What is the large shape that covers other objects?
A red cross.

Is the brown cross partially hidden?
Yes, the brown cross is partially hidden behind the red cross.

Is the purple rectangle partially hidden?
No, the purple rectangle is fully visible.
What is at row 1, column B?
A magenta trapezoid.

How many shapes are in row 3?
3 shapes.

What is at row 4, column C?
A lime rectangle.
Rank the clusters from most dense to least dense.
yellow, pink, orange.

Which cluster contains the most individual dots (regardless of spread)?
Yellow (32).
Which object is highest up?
- - - - -
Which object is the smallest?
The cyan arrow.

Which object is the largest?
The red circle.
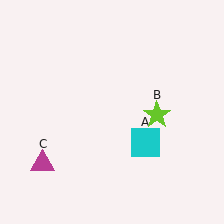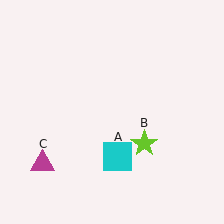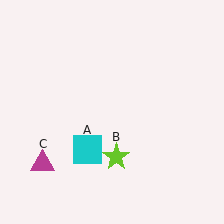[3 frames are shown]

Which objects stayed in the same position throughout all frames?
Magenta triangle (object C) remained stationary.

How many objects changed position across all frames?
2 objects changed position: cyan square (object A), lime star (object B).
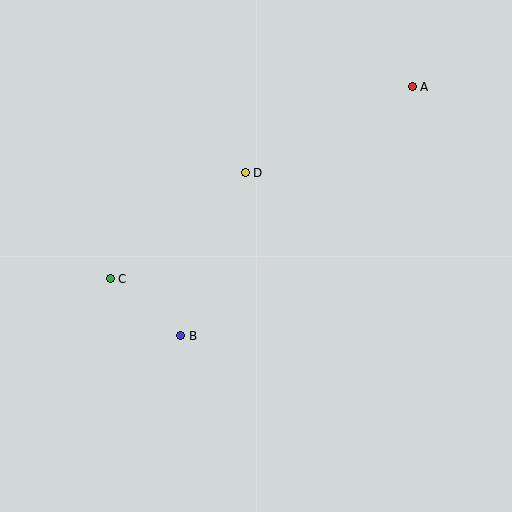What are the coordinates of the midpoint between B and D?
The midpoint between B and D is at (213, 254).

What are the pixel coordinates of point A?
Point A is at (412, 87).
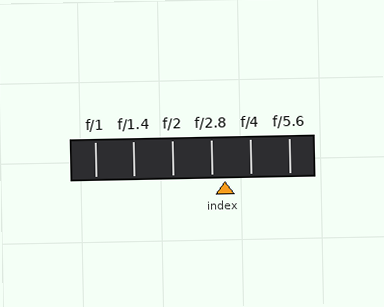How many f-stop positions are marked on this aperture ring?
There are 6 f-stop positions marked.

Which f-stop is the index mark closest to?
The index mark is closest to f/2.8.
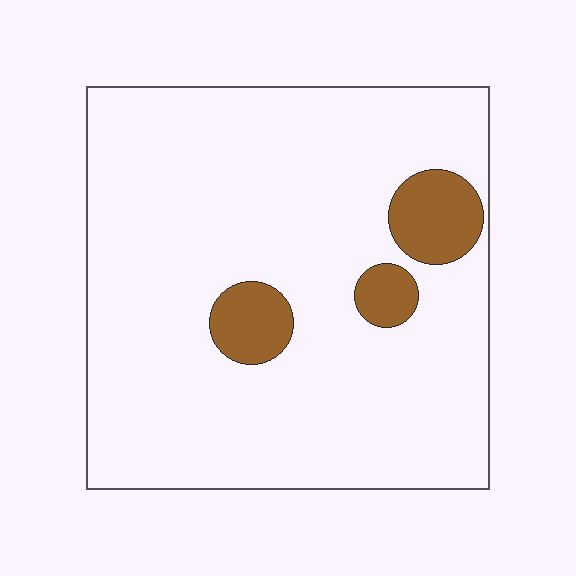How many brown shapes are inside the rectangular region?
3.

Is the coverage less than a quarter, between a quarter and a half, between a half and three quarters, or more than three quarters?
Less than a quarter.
- - - - -
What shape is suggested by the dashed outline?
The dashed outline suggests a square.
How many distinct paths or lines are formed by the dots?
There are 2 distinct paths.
- - - - -
To do:
Using the data above, reproduce exactly the lines from the line that contains "How many shapes are in row 3?" through the line that contains "Which object is highest up?", including both.

Solution to this problem:
How many shapes are in row 3?
3 shapes.

What is at row 4, column C?
A lime rectangle.
Rank the clusters from most dense to least dense.
yellow, pink, orange.

Which cluster contains the most individual dots (regardless of spread)?
Yellow (32).
Which object is highest up?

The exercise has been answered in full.